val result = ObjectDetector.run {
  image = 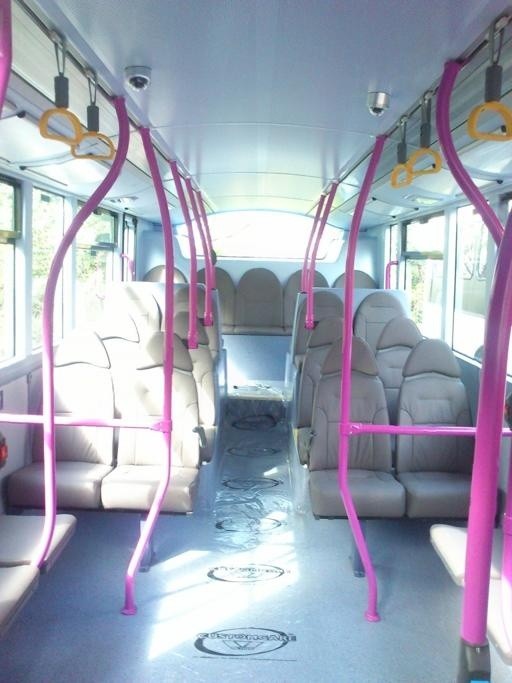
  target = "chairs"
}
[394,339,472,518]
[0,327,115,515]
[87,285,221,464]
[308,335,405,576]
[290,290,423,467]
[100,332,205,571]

*-*-*

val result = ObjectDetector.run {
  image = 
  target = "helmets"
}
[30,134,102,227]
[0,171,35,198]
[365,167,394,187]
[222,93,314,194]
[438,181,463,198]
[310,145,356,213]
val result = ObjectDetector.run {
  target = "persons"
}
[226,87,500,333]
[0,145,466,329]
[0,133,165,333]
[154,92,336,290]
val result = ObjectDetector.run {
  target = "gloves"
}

*-*-*

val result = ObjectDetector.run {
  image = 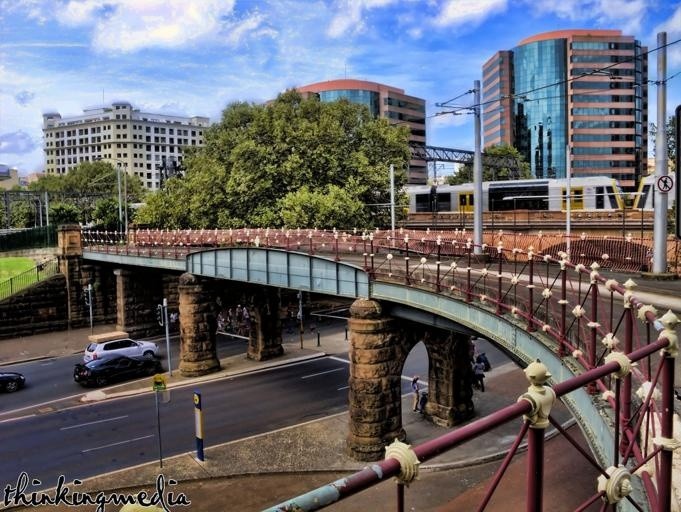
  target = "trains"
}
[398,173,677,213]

*-*-*

→ **PROBLEM REQUIREMENTS**
Locate every line in the data above that contains the string "target", with case counting, and copy each of those lines.

→ **SOLUTION BELOW**
  target = "chairs"
  target = "helmets"
  target = "persons"
  target = "gloves"
  target = "trains"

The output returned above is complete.